[Start of RECORDED DATA]
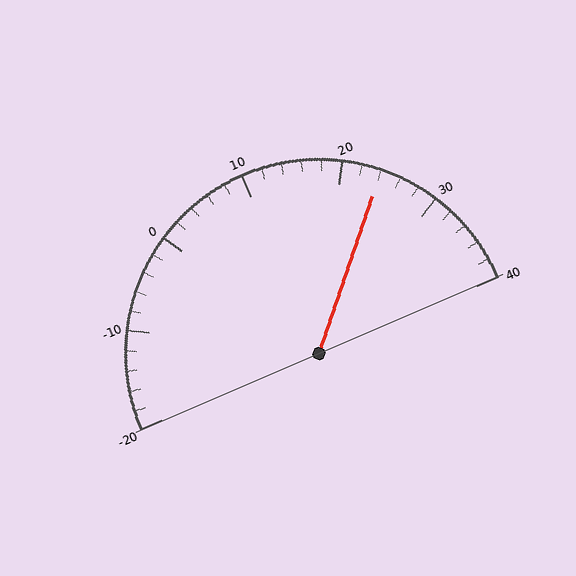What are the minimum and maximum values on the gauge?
The gauge ranges from -20 to 40.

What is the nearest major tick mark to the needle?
The nearest major tick mark is 20.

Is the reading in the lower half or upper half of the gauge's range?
The reading is in the upper half of the range (-20 to 40).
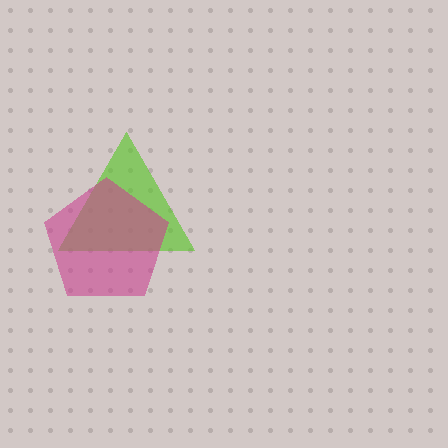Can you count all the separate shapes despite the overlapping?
Yes, there are 2 separate shapes.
[End of RECORDED DATA]
• TASK OBJECTIVE
Leave the pictures out, and transcribe each of the records exactly.

• RESPONSE TO THIS TASK
What are the minimum and maximum values on the gauge?
The gauge ranges from -20 to 40.

What is the nearest major tick mark to the needle?
The nearest major tick mark is 20.

Is the reading in the lower half or upper half of the gauge's range?
The reading is in the upper half of the range (-20 to 40).
Can you count all the separate shapes despite the overlapping?
Yes, there are 2 separate shapes.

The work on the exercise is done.